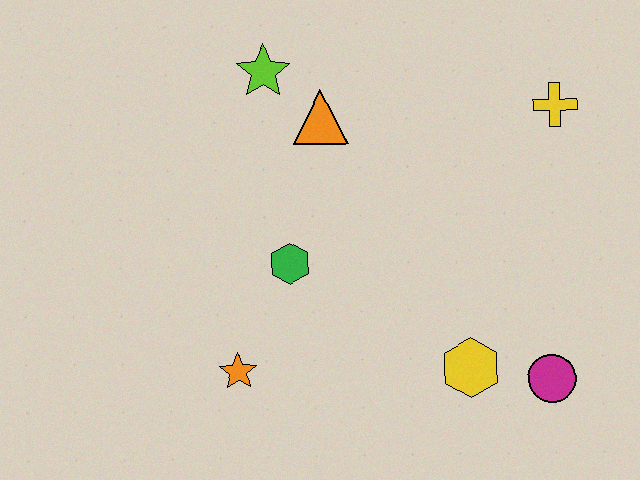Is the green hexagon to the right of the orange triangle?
No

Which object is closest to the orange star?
The green hexagon is closest to the orange star.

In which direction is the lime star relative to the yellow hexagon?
The lime star is above the yellow hexagon.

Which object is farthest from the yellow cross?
The orange star is farthest from the yellow cross.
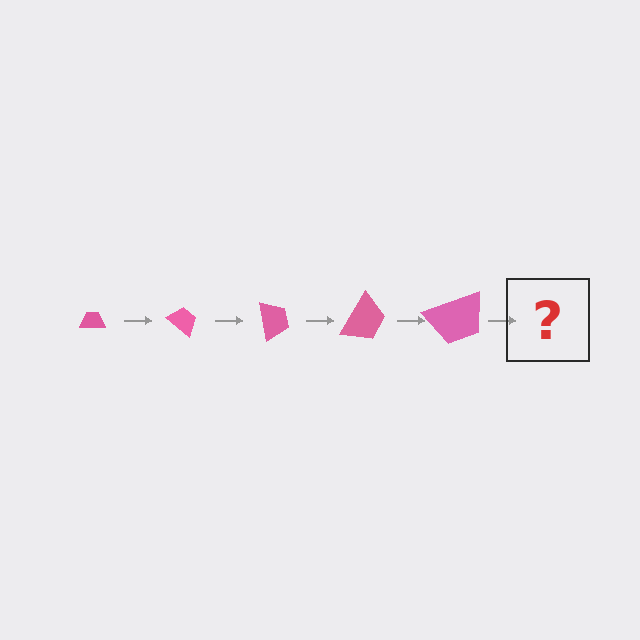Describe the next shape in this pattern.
It should be a trapezoid, larger than the previous one and rotated 200 degrees clockwise from the start.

* * *

Copy out all the data without changing anything, and drop the pictures.

## Response below
Is the green hexagon to the right of the orange triangle?
No

Which object is closest to the orange star?
The green hexagon is closest to the orange star.

In which direction is the lime star relative to the yellow hexagon?
The lime star is above the yellow hexagon.

Which object is farthest from the yellow cross?
The orange star is farthest from the yellow cross.
Describe the next shape in this pattern.
It should be a trapezoid, larger than the previous one and rotated 200 degrees clockwise from the start.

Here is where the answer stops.